> **Material for this task**
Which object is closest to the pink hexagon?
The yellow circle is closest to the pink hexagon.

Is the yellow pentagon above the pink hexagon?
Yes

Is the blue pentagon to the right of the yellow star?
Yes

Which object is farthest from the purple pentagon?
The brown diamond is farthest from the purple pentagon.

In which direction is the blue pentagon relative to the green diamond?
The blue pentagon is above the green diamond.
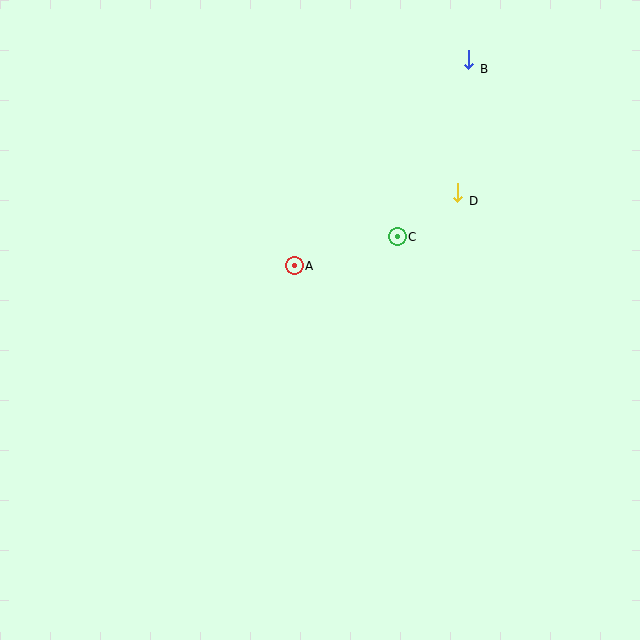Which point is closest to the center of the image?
Point A at (294, 266) is closest to the center.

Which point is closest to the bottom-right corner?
Point C is closest to the bottom-right corner.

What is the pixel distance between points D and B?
The distance between D and B is 133 pixels.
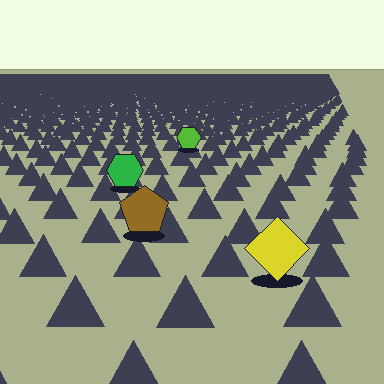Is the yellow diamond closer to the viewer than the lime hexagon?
Yes. The yellow diamond is closer — you can tell from the texture gradient: the ground texture is coarser near it.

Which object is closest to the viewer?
The yellow diamond is closest. The texture marks near it are larger and more spread out.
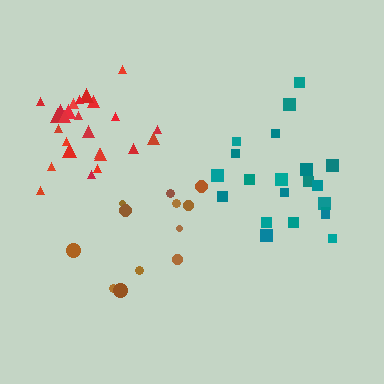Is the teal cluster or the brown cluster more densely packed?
Teal.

> **Directive**
Do not include pictures. Copy only the lines running from the line with "Which point is closest to the center" through the last line of the records, exactly as they appear.

> **Finished task**
Which point is closest to the center of the image?
Point A at (294, 266) is closest to the center.

Which point is closest to the bottom-right corner?
Point C is closest to the bottom-right corner.

What is the pixel distance between points D and B?
The distance between D and B is 133 pixels.
Is the yellow diamond closer to the viewer than the lime hexagon?
Yes. The yellow diamond is closer — you can tell from the texture gradient: the ground texture is coarser near it.

Which object is closest to the viewer?
The yellow diamond is closest. The texture marks near it are larger and more spread out.
Is the teal cluster or the brown cluster more densely packed?
Teal.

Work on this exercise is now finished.